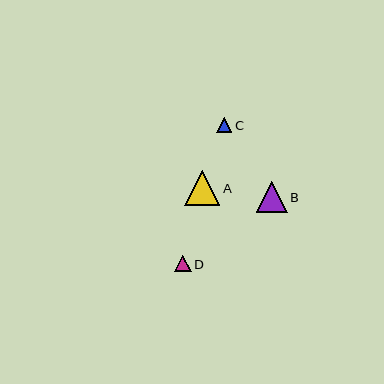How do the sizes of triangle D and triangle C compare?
Triangle D and triangle C are approximately the same size.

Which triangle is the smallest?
Triangle C is the smallest with a size of approximately 15 pixels.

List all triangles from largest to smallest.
From largest to smallest: A, B, D, C.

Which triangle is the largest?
Triangle A is the largest with a size of approximately 35 pixels.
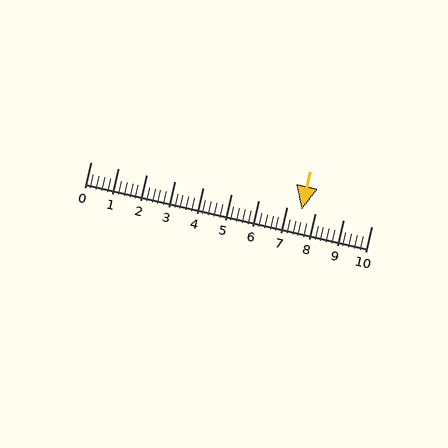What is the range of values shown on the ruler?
The ruler shows values from 0 to 10.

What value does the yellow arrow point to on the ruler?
The yellow arrow points to approximately 7.5.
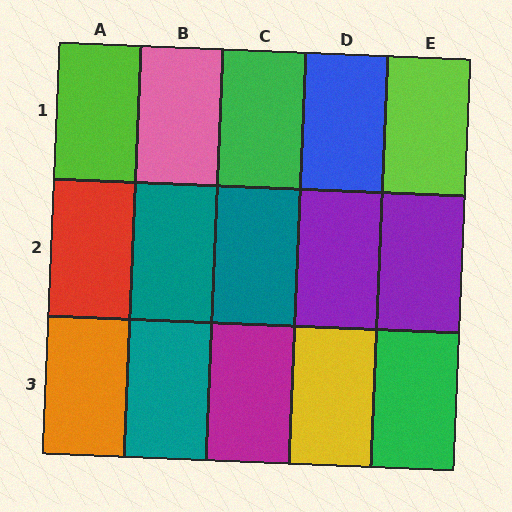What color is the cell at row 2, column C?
Teal.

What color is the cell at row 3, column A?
Orange.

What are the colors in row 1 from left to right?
Lime, pink, green, blue, lime.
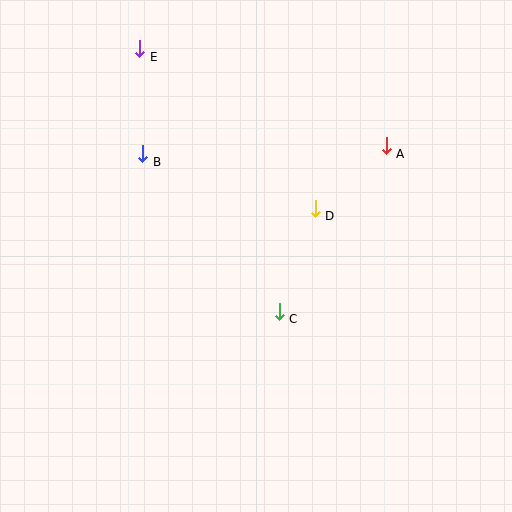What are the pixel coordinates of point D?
Point D is at (315, 216).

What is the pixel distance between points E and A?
The distance between E and A is 265 pixels.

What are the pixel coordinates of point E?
Point E is at (140, 57).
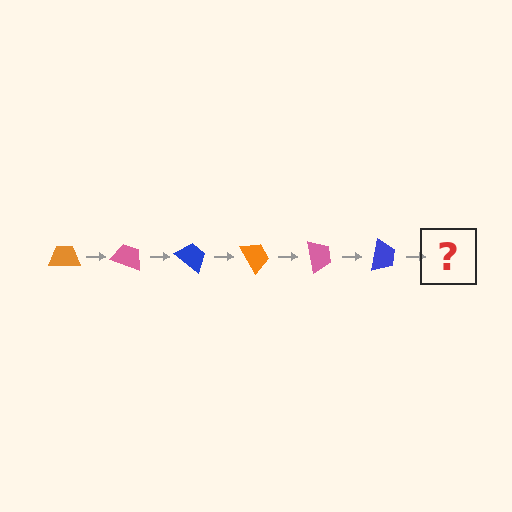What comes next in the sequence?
The next element should be an orange trapezoid, rotated 120 degrees clockwise from the start.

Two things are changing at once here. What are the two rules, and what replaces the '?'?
The two rules are that it rotates 20 degrees clockwise each step and the color cycles through orange, pink, and blue. The '?' should be an orange trapezoid, rotated 120 degrees clockwise from the start.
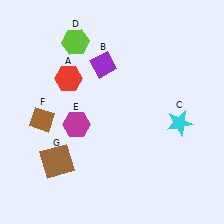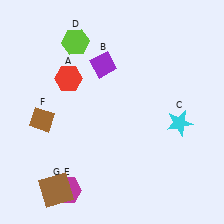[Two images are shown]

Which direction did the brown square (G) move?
The brown square (G) moved down.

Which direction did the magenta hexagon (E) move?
The magenta hexagon (E) moved down.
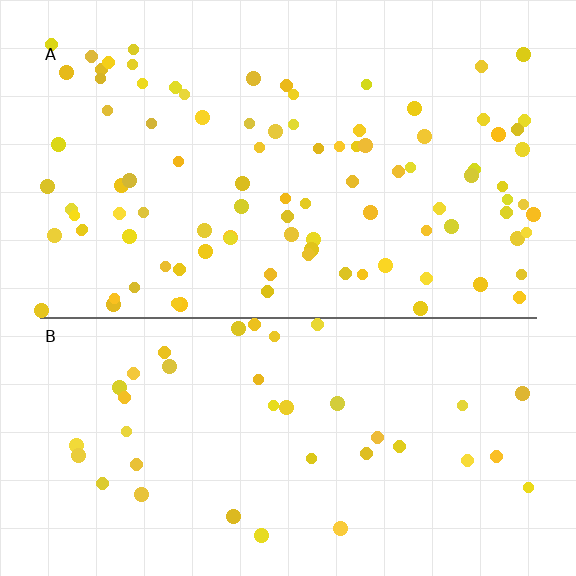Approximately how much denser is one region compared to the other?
Approximately 2.4× — region A over region B.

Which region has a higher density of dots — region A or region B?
A (the top).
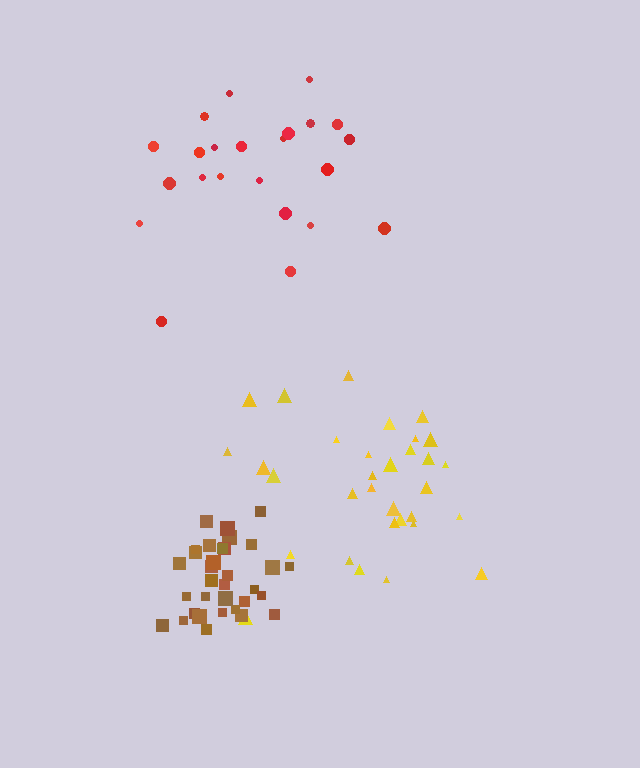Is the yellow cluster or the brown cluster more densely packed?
Brown.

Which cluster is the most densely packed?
Brown.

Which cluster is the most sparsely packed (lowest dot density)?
Red.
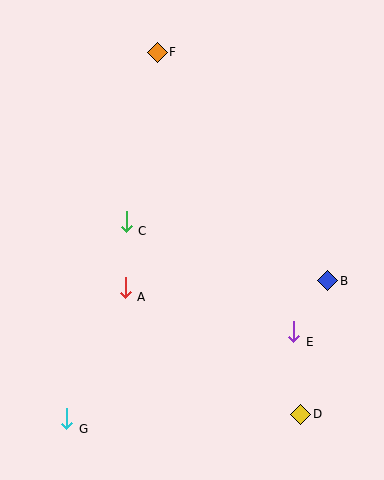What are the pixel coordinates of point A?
Point A is at (125, 297).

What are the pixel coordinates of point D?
Point D is at (301, 414).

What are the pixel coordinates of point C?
Point C is at (126, 231).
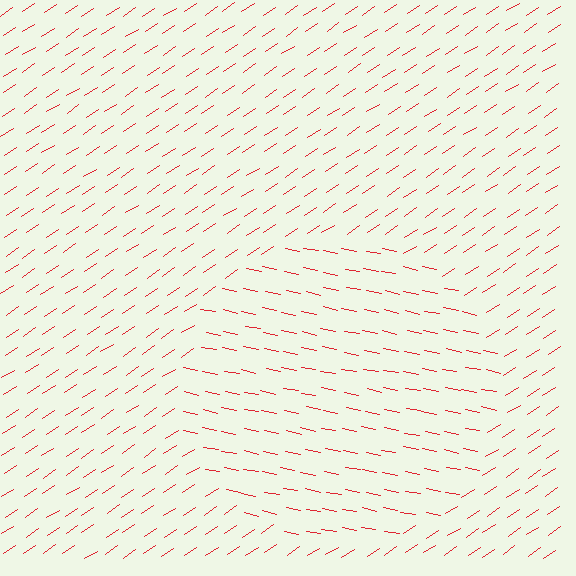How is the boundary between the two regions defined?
The boundary is defined purely by a change in line orientation (approximately 45 degrees difference). All lines are the same color and thickness.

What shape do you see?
I see a circle.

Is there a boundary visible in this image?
Yes, there is a texture boundary formed by a change in line orientation.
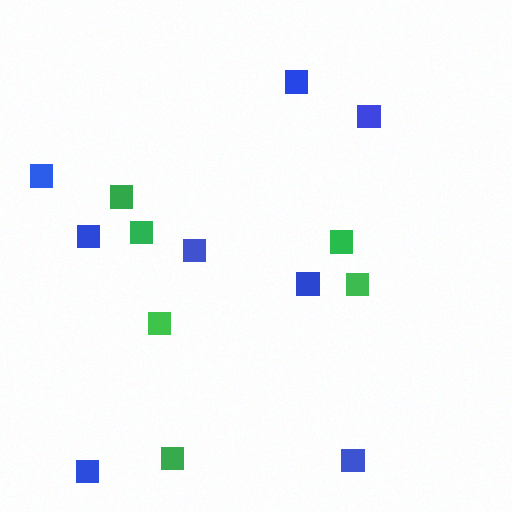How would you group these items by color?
There are 2 groups: one group of blue squares (8) and one group of green squares (6).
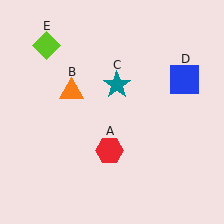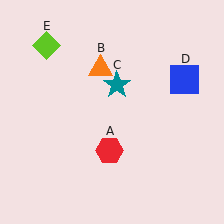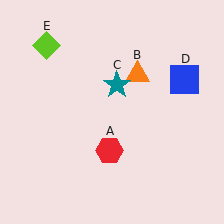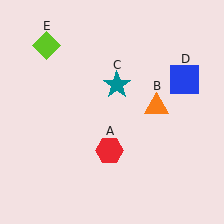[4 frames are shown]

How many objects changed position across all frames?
1 object changed position: orange triangle (object B).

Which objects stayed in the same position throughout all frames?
Red hexagon (object A) and teal star (object C) and blue square (object D) and lime diamond (object E) remained stationary.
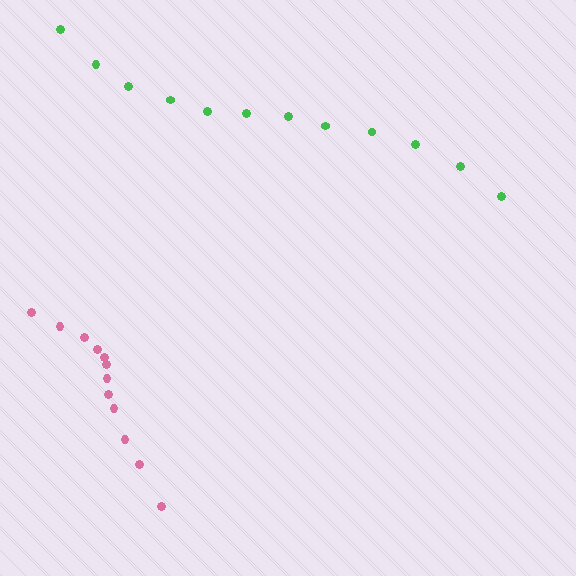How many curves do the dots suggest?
There are 2 distinct paths.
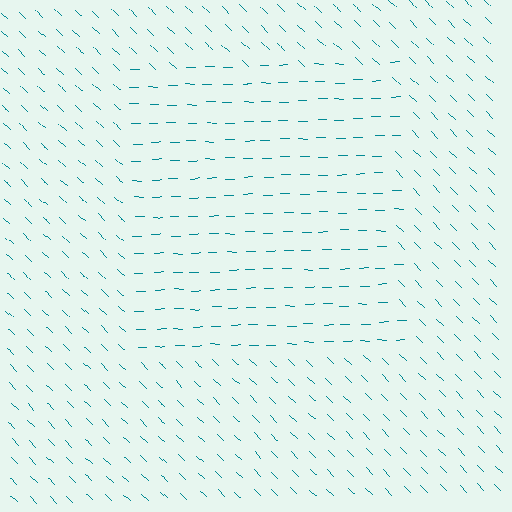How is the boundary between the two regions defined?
The boundary is defined purely by a change in line orientation (approximately 45 degrees difference). All lines are the same color and thickness.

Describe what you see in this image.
The image is filled with small teal line segments. A rectangle region in the image has lines oriented differently from the surrounding lines, creating a visible texture boundary.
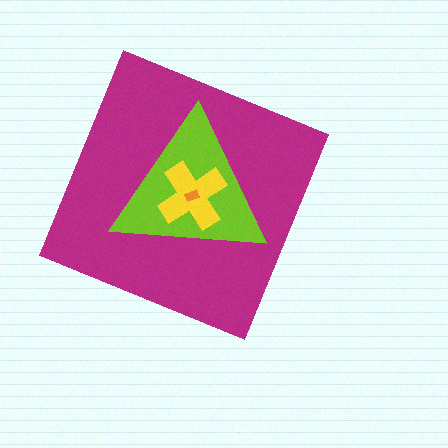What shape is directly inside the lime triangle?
The yellow cross.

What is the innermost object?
The orange rectangle.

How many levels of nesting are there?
4.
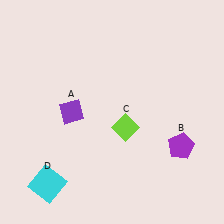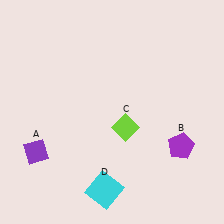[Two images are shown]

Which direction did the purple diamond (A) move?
The purple diamond (A) moved down and to the left.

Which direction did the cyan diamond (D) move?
The cyan diamond (D) moved right.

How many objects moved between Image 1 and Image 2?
2 objects moved between the two images.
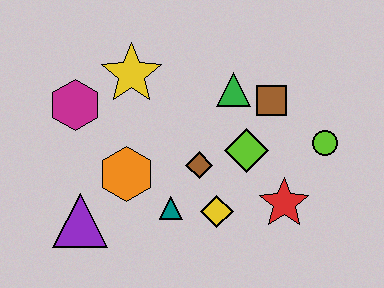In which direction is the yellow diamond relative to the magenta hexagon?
The yellow diamond is to the right of the magenta hexagon.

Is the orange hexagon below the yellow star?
Yes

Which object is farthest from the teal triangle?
The lime circle is farthest from the teal triangle.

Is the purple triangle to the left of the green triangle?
Yes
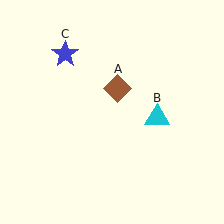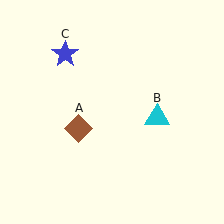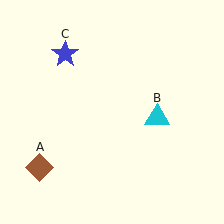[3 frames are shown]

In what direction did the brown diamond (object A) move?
The brown diamond (object A) moved down and to the left.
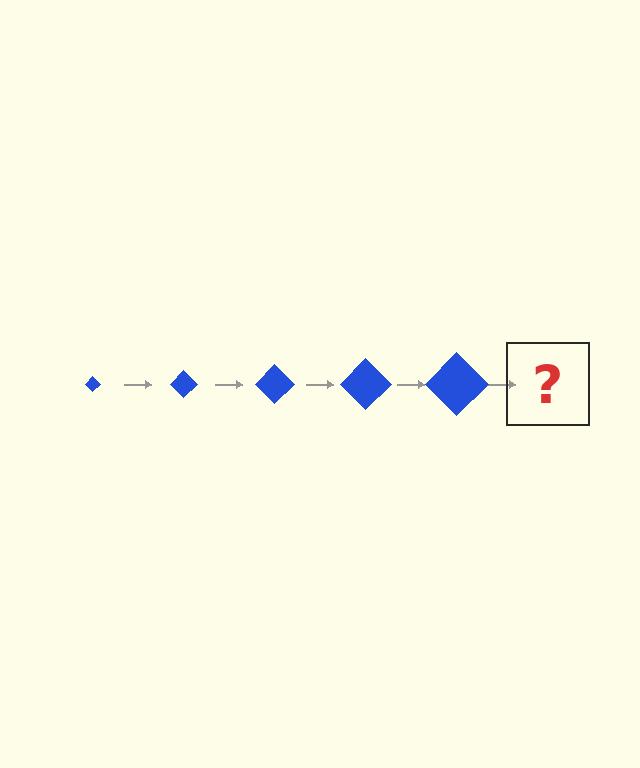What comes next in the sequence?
The next element should be a blue diamond, larger than the previous one.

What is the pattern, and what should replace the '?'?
The pattern is that the diamond gets progressively larger each step. The '?' should be a blue diamond, larger than the previous one.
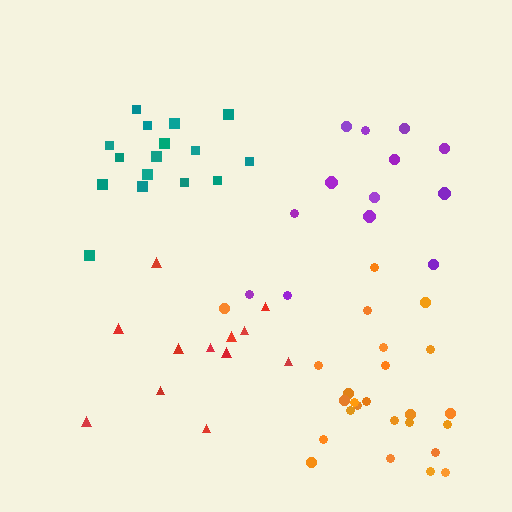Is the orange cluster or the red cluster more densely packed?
Orange.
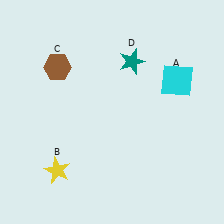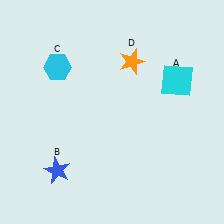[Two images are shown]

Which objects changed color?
B changed from yellow to blue. C changed from brown to cyan. D changed from teal to orange.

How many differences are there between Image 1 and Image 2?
There are 3 differences between the two images.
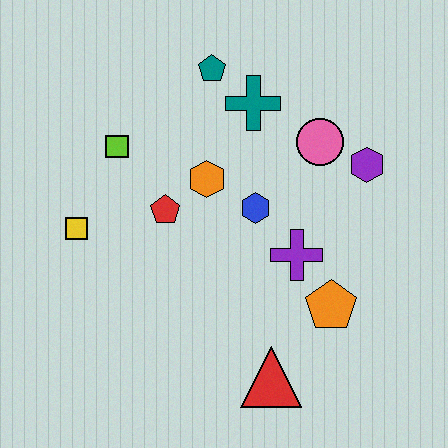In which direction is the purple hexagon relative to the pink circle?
The purple hexagon is to the right of the pink circle.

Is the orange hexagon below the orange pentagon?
No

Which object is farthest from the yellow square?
The purple hexagon is farthest from the yellow square.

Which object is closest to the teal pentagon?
The teal cross is closest to the teal pentagon.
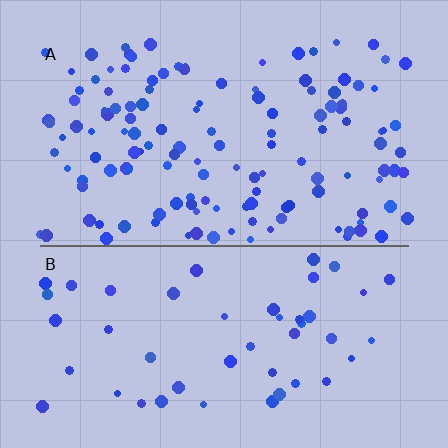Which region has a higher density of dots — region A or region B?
A (the top).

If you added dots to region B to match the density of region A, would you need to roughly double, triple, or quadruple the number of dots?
Approximately triple.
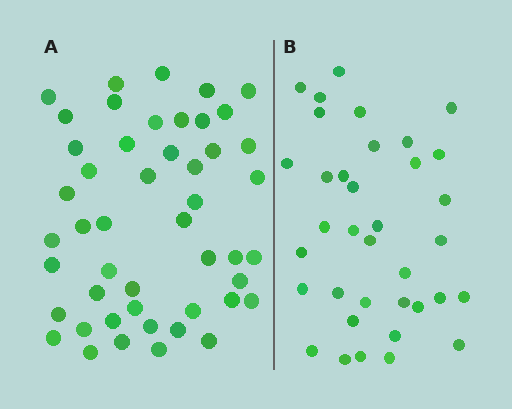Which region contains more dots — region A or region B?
Region A (the left region) has more dots.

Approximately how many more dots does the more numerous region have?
Region A has roughly 12 or so more dots than region B.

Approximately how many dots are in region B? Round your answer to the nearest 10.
About 40 dots. (The exact count is 36, which rounds to 40.)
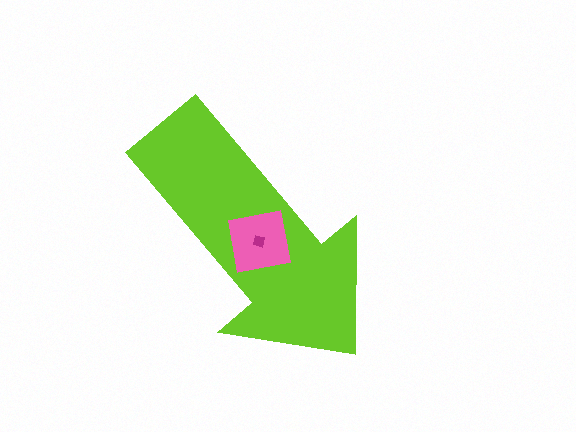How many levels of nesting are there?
3.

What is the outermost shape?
The lime arrow.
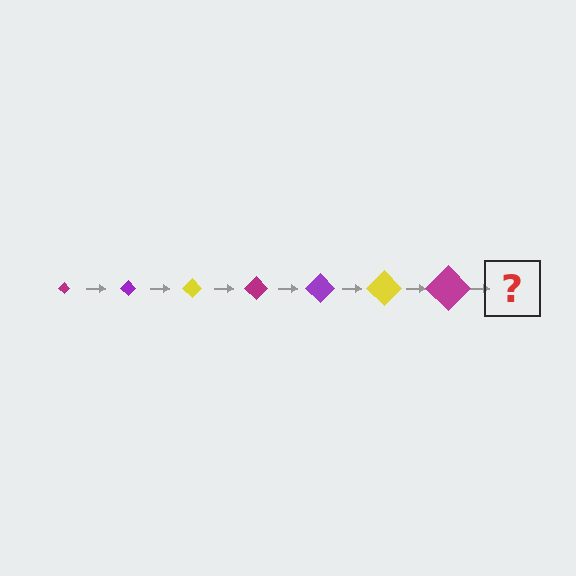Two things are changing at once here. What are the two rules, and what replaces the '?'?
The two rules are that the diamond grows larger each step and the color cycles through magenta, purple, and yellow. The '?' should be a purple diamond, larger than the previous one.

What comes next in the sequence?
The next element should be a purple diamond, larger than the previous one.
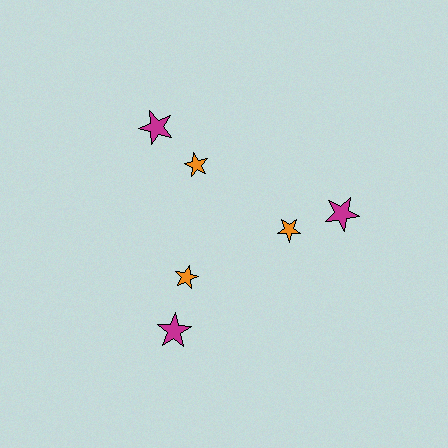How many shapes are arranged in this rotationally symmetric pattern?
There are 6 shapes, arranged in 3 groups of 2.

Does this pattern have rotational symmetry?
Yes, this pattern has 3-fold rotational symmetry. It looks the same after rotating 120 degrees around the center.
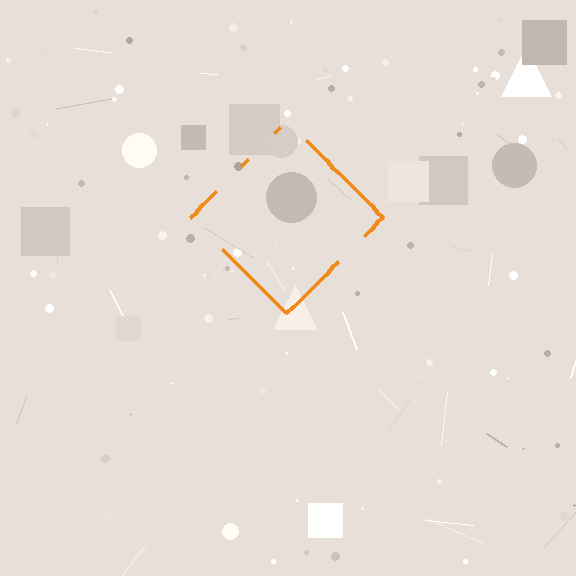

→ What to do: The records above need to be given again exactly. Omit the pictures.

→ The output:
How do the sizes of triangle D and triangle C compare?
Triangle D and triangle C are approximately the same size.

Which triangle is the smallest?
Triangle C is the smallest with a size of approximately 15 pixels.

List all triangles from largest to smallest.
From largest to smallest: A, B, D, C.

Which triangle is the largest?
Triangle A is the largest with a size of approximately 35 pixels.
What is the range of values shown on the ruler?
The ruler shows values from 0 to 10.

What value does the yellow arrow point to on the ruler?
The yellow arrow points to approximately 7.5.
What color is the cell at row 2, column C?
Teal.

What color is the cell at row 3, column A?
Orange.

What are the colors in row 1 from left to right?
Lime, pink, green, blue, lime.
What are the pixel coordinates of point D?
Point D is at (315, 216).

What is the pixel distance between points E and A?
The distance between E and A is 265 pixels.

What are the pixel coordinates of point E?
Point E is at (140, 57).
What comes next in the sequence?
The next element should be an orange trapezoid, rotated 120 degrees clockwise from the start.

Two things are changing at once here. What are the two rules, and what replaces the '?'?
The two rules are that it rotates 20 degrees clockwise each step and the color cycles through orange, pink, and blue. The '?' should be an orange trapezoid, rotated 120 degrees clockwise from the start.
[Two images are shown]

Which direction did the brown square (G) move?
The brown square (G) moved down.

Which direction did the magenta hexagon (E) move?
The magenta hexagon (E) moved down.
Approximately how much denser is one region compared to the other?
Approximately 2.4× — region A over region B.

Which region has a higher density of dots — region A or region B?
A (the top).
Is the yellow cluster or the brown cluster more densely packed?
Brown.

Which cluster is the most densely packed?
Brown.

Which cluster is the most sparsely packed (lowest dot density)?
Red.
What are the pixel coordinates of point A?
Point A is at (125, 297).

What are the pixel coordinates of point D?
Point D is at (301, 414).

What are the pixel coordinates of point C?
Point C is at (126, 231).
How is the boundary between the two regions defined?
The boundary is defined purely by a change in line orientation (approximately 45 degrees difference). All lines are the same color and thickness.

What shape do you see?
I see a circle.

Is there a boundary visible in this image?
Yes, there is a texture boundary formed by a change in line orientation.
How would you group these items by color?
There are 2 groups: one group of blue squares (8) and one group of green squares (6).
[4 frames are shown]

How many objects changed position across all frames?
1 object changed position: orange triangle (object B).

Which objects stayed in the same position throughout all frames?
Red hexagon (object A) and teal star (object C) and blue square (object D) and lime diamond (object E) remained stationary.
How many curves do the dots suggest?
There are 2 distinct paths.
How is the boundary between the two regions defined?
The boundary is defined purely by a change in line orientation (approximately 45 degrees difference). All lines are the same color and thickness.

Describe what you see in this image.
The image is filled with small teal line segments. A rectangle region in the image has lines oriented differently from the surrounding lines, creating a visible texture boundary.
What shape is directly inside the lime triangle?
The yellow cross.

What is the innermost object?
The orange rectangle.

How many levels of nesting are there?
4.
[Two images are shown]

Which direction did the purple diamond (A) move?
The purple diamond (A) moved down and to the left.

Which direction did the cyan diamond (D) move?
The cyan diamond (D) moved right.

How many objects moved between Image 1 and Image 2?
2 objects moved between the two images.
In which direction is the yellow diamond relative to the magenta hexagon?
The yellow diamond is to the right of the magenta hexagon.

Is the orange hexagon below the yellow star?
Yes

Which object is farthest from the teal triangle?
The lime circle is farthest from the teal triangle.

Is the purple triangle to the left of the green triangle?
Yes
[3 frames are shown]

In what direction did the brown diamond (object A) move?
The brown diamond (object A) moved down and to the left.
What comes next in the sequence?
The next element should be a blue diamond, larger than the previous one.

What is the pattern, and what should replace the '?'?
The pattern is that the diamond gets progressively larger each step. The '?' should be a blue diamond, larger than the previous one.
Is the orange cluster or the red cluster more densely packed?
Orange.
[Two images are shown]

Which objects changed color?
B changed from yellow to blue. C changed from brown to cyan. D changed from teal to orange.

How many differences are there between Image 1 and Image 2?
There are 3 differences between the two images.
In which direction is the purple hexagon relative to the pink circle?
The purple hexagon is to the right of the pink circle.

Is the orange hexagon below the orange pentagon?
No

Which object is farthest from the yellow square?
The purple hexagon is farthest from the yellow square.

Which object is closest to the teal pentagon?
The teal cross is closest to the teal pentagon.
Which region has a higher density of dots — region A or region B?
A (the top).

If you added dots to region B to match the density of region A, would you need to roughly double, triple, or quadruple the number of dots?
Approximately triple.
Which region contains more dots — region A or region B?
Region A (the left region) has more dots.

Approximately how many more dots does the more numerous region have?
Region A has roughly 12 or so more dots than region B.

Approximately how many dots are in region B? Round your answer to the nearest 10.
About 40 dots. (The exact count is 36, which rounds to 40.)
How many levels of nesting are there?
3.

What is the outermost shape?
The lime arrow.
Two things are changing at once here. What are the two rules, and what replaces the '?'?
The two rules are that the diamond grows larger each step and the color cycles through magenta, purple, and yellow. The '?' should be a purple diamond, larger than the previous one.

What comes next in the sequence?
The next element should be a purple diamond, larger than the previous one.
How many shapes are arranged in this rotationally symmetric pattern?
There are 6 shapes, arranged in 3 groups of 2.

Does this pattern have rotational symmetry?
Yes, this pattern has 3-fold rotational symmetry. It looks the same after rotating 120 degrees around the center.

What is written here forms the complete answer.